__Work instructions__: Could you restate the entries below word for word and leave out the pictures?

Data for this exercise Block Start

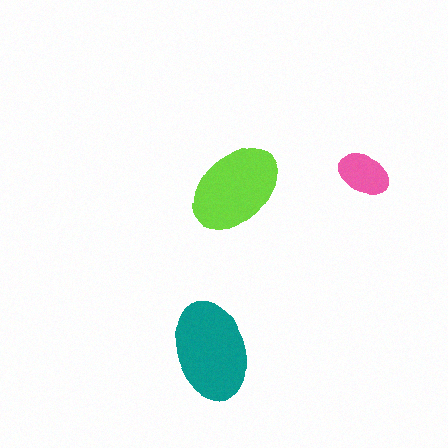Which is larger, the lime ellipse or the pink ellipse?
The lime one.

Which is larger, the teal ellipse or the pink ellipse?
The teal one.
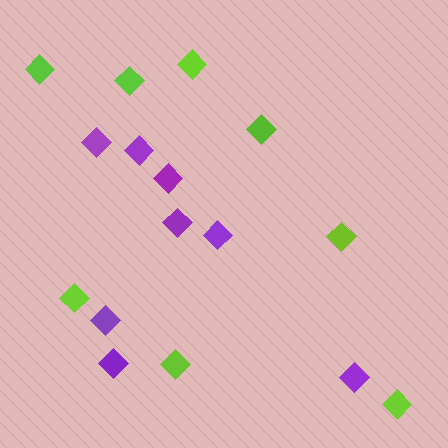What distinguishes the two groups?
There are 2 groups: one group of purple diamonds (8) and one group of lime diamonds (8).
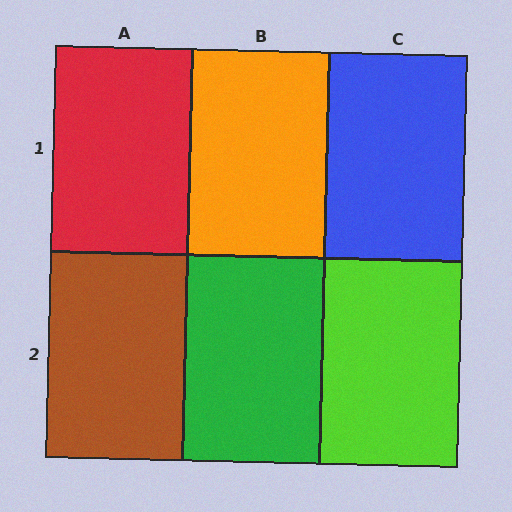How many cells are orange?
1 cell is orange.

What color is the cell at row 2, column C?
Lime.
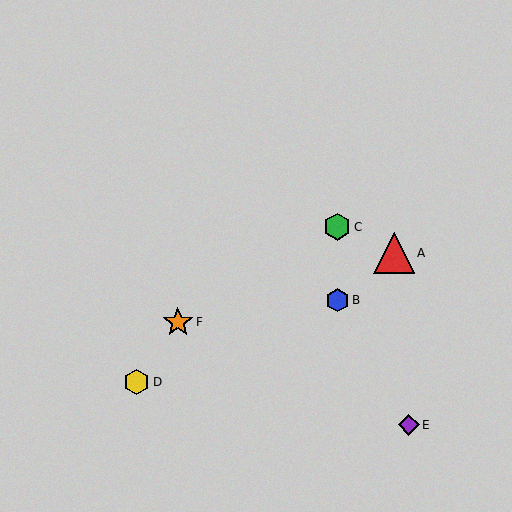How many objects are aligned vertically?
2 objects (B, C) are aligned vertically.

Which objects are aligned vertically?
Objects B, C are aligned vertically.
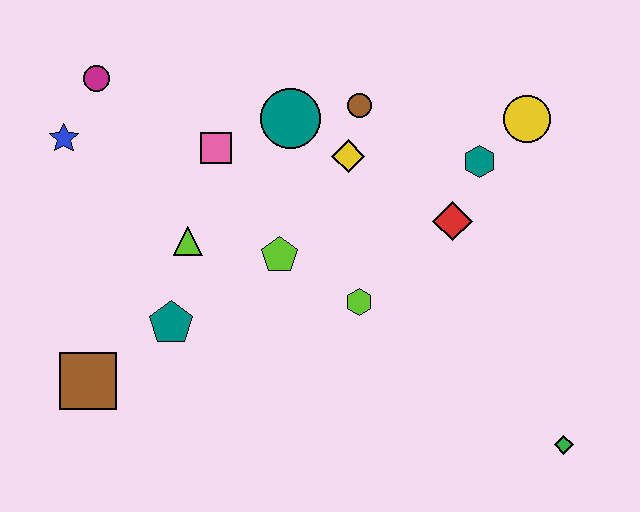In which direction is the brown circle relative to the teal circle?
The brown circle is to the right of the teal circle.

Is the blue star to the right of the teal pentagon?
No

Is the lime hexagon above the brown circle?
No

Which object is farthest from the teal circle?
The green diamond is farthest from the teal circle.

Data for this exercise Block End

__Solution to this problem__:
Which is larger, the lime ellipse or the pink ellipse?
The lime one.

Which is larger, the teal ellipse or the pink ellipse?
The teal one.
What distinguishes the two groups?
There are 2 groups: one group of purple diamonds (8) and one group of lime diamonds (8).
How many cells are orange?
1 cell is orange.

What color is the cell at row 2, column C?
Lime.
How many objects are aligned vertically?
2 objects (B, C) are aligned vertically.

Which objects are aligned vertically?
Objects B, C are aligned vertically.
In which direction is the brown circle relative to the teal circle?
The brown circle is to the right of the teal circle.

Is the blue star to the right of the teal pentagon?
No

Is the lime hexagon above the brown circle?
No

Which object is farthest from the teal circle?
The green diamond is farthest from the teal circle.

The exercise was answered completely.